> Stated goal
Of the records that follow, copy only the lines from the line containing "Approximately what percentage of the rectangular" to the line containing "[4 frames are shown]", both included, exactly as written.

Extracted records
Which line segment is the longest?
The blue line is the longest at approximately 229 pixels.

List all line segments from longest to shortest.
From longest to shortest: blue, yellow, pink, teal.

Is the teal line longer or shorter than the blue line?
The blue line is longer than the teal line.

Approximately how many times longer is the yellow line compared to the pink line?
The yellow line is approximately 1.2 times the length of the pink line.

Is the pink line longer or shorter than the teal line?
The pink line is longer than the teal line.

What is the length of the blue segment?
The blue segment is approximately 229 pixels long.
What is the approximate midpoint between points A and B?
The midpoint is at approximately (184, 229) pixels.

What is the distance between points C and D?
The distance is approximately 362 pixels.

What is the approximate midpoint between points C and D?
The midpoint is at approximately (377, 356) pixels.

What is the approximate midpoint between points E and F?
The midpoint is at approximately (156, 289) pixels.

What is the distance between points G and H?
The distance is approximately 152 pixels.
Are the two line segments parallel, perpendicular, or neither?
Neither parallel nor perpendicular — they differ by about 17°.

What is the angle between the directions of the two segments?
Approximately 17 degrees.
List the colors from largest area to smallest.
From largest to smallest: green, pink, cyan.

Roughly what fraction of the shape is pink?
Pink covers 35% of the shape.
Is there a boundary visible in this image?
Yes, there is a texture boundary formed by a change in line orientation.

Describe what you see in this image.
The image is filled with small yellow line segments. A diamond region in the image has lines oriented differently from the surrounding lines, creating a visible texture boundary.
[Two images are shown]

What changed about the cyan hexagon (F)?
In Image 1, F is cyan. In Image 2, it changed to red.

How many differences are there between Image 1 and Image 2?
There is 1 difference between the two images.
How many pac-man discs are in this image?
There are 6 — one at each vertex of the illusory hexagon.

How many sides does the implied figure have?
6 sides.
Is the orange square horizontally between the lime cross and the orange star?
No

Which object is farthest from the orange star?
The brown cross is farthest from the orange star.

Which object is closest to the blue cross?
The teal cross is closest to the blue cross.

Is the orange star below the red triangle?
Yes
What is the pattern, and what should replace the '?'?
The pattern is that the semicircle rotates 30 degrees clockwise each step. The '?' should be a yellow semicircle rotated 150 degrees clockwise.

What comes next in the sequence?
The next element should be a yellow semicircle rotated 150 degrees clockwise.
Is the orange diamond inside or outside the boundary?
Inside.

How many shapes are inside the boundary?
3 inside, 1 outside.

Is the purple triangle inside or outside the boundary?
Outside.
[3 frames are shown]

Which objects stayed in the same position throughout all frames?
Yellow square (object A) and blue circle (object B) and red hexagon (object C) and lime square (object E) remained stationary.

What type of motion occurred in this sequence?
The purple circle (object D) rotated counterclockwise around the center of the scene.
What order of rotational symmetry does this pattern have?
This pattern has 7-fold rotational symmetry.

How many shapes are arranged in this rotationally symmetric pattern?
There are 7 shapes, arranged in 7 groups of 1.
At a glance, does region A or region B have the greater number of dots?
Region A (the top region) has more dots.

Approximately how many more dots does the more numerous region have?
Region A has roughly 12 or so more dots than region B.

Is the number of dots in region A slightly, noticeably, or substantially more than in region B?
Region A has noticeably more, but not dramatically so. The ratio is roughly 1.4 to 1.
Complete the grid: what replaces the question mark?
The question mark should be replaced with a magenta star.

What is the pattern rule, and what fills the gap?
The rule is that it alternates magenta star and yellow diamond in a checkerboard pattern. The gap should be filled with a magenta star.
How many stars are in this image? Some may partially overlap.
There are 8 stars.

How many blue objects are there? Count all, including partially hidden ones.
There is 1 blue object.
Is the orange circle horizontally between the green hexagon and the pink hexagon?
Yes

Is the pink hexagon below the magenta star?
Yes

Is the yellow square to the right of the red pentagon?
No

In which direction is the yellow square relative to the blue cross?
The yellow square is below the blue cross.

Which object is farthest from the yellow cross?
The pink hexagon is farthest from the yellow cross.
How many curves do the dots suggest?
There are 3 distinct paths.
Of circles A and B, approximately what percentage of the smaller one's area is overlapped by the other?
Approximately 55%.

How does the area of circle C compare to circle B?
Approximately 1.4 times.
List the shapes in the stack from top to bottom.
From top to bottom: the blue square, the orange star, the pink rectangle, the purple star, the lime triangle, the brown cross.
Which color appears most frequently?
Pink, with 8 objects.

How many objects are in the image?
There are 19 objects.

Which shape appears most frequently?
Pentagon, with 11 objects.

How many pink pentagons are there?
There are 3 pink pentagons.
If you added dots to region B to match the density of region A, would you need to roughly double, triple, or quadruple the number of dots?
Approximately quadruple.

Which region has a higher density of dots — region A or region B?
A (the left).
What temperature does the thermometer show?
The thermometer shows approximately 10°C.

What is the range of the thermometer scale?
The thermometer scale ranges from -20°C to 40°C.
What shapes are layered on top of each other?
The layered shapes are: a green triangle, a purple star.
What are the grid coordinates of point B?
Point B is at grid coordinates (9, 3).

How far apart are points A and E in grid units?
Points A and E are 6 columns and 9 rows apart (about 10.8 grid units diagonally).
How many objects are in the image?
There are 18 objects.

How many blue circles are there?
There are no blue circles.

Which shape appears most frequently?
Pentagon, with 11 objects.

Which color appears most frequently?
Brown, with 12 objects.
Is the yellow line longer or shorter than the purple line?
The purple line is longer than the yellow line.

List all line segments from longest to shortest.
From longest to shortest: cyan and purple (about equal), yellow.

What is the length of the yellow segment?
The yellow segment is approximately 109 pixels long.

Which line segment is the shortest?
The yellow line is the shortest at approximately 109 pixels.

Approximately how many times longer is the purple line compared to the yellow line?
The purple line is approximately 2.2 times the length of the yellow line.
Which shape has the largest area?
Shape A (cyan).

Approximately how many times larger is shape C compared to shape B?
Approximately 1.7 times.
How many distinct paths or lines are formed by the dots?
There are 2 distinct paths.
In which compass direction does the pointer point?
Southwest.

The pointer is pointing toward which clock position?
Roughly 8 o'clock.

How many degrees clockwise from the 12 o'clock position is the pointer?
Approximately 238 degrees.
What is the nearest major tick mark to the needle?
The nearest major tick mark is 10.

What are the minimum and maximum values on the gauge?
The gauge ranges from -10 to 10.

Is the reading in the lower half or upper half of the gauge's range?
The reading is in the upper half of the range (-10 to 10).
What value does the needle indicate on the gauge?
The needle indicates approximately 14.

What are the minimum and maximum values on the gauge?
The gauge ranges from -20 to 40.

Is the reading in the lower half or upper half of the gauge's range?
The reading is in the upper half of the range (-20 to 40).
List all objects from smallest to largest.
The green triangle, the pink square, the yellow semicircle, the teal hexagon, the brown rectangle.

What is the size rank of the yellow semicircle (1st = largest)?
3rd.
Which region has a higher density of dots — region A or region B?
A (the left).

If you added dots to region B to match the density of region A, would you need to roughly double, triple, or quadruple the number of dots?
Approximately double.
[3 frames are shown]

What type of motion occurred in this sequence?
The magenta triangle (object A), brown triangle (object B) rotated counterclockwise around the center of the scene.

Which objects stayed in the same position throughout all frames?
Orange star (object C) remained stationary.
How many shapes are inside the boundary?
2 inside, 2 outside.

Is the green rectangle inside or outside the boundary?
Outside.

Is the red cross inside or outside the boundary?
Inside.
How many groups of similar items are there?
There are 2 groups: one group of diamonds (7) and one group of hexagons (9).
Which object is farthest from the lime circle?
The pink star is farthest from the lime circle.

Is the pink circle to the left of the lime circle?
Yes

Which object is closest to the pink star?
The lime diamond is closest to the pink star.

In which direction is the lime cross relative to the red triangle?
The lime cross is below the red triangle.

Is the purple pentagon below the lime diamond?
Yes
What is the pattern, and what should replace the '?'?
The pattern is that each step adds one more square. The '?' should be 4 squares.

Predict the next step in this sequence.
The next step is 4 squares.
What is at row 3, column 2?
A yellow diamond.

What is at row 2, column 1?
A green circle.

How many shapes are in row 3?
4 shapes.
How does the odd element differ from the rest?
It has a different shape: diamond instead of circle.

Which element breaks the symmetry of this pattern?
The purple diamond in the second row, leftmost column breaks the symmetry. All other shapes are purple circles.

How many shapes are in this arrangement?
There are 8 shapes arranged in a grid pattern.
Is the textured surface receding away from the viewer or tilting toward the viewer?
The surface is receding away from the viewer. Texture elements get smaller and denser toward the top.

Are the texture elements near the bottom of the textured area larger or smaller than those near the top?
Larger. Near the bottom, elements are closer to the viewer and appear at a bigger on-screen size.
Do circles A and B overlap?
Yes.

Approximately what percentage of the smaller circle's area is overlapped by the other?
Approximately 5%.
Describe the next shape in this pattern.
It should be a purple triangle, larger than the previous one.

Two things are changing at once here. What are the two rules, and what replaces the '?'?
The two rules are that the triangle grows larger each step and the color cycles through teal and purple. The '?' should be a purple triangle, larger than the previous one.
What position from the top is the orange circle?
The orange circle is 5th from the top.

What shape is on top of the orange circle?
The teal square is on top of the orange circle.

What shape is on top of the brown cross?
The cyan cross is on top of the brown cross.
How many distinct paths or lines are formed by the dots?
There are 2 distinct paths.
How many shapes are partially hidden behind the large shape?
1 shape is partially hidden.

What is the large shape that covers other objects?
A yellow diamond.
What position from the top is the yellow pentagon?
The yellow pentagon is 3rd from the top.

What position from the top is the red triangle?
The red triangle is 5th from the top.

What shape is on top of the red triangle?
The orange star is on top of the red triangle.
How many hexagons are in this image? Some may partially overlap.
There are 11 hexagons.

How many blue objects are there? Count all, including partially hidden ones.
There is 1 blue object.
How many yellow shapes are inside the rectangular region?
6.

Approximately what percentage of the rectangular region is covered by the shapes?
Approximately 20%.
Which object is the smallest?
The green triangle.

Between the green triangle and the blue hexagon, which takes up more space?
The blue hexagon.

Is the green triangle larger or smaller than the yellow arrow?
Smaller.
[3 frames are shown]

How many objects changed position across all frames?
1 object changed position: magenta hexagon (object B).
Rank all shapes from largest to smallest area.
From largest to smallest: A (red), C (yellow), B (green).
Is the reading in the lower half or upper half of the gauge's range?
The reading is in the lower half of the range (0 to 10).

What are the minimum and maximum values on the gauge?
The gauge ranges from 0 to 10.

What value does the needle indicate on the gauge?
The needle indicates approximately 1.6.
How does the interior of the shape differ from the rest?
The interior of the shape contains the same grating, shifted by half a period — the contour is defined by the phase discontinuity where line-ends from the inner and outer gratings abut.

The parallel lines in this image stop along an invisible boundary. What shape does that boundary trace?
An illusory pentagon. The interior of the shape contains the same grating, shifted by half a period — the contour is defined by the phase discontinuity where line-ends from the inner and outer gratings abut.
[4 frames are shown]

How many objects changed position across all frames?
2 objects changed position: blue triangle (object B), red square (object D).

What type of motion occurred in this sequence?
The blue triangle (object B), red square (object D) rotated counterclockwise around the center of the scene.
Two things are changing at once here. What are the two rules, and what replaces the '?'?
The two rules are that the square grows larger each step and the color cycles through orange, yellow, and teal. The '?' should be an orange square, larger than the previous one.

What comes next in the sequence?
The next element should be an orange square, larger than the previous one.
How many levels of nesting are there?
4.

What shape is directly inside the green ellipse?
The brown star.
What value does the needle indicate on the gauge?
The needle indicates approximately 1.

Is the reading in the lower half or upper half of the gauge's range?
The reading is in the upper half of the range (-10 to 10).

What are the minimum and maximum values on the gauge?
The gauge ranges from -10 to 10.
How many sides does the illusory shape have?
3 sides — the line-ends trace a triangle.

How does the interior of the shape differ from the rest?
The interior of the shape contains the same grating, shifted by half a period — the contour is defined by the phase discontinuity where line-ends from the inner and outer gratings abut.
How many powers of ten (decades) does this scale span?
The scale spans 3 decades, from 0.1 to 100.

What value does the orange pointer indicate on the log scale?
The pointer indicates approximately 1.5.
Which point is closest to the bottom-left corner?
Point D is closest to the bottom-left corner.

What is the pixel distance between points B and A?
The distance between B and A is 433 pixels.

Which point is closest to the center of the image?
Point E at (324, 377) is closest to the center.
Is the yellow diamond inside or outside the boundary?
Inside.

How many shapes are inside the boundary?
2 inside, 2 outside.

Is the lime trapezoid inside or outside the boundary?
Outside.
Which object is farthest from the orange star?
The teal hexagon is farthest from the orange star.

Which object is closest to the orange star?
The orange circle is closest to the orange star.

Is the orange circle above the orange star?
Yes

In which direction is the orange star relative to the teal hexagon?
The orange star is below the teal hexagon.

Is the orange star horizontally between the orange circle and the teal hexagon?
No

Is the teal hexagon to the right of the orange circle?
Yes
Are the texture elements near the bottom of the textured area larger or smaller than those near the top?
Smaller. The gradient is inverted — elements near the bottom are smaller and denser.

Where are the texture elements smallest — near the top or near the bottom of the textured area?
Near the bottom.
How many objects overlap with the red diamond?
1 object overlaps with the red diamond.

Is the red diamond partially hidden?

> Finished task
Approximately what percentage of the rectangular region is covered by the shapes?
Approximately 20%.
Which object is the smallest?
The green triangle.

Between the green triangle and the blue hexagon, which takes up more space?
The blue hexagon.

Is the green triangle larger or smaller than the yellow arrow?
Smaller.
[3 frames are shown]

How many objects changed position across all frames?
1 object changed position: magenta hexagon (object B).
Rank all shapes from largest to smallest area.
From largest to smallest: A (red), C (yellow), B (green).
Is the reading in the lower half or upper half of the gauge's range?
The reading is in the lower half of the range (0 to 10).

What are the minimum and maximum values on the gauge?
The gauge ranges from 0 to 10.

What value does the needle indicate on the gauge?
The needle indicates approximately 1.6.
How does the interior of the shape differ from the rest?
The interior of the shape contains the same grating, shifted by half a period — the contour is defined by the phase discontinuity where line-ends from the inner and outer gratings abut.

The parallel lines in this image stop along an invisible boundary. What shape does that boundary trace?
An illusory pentagon. The interior of the shape contains the same grating, shifted by half a period — the contour is defined by the phase discontinuity where line-ends from the inner and outer gratings abut.
[4 frames are shown]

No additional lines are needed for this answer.